— START OF Extracted data —

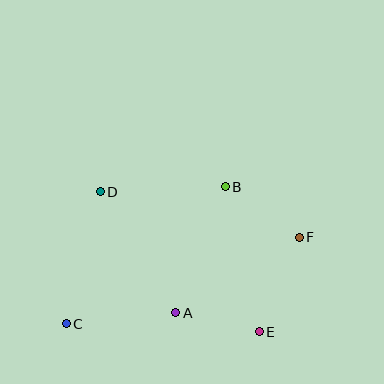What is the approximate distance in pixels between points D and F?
The distance between D and F is approximately 204 pixels.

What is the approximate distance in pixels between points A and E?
The distance between A and E is approximately 86 pixels.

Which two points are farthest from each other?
Points C and F are farthest from each other.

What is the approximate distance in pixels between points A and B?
The distance between A and B is approximately 135 pixels.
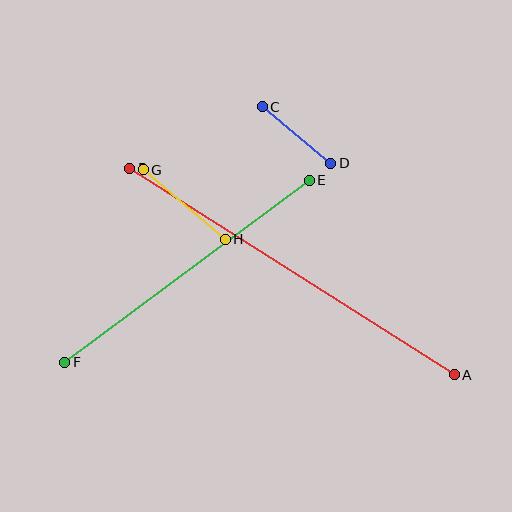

— END OF Extracted data —

Exactly as written, give again every line from the one containing "points A and E?" through the last line of the material, both included, with the pictures left out.

What is the approximate distance in pixels between points A and E?
The distance between A and E is approximately 86 pixels.

Which two points are farthest from each other?
Points C and F are farthest from each other.

What is the approximate distance in pixels between points A and B?
The distance between A and B is approximately 135 pixels.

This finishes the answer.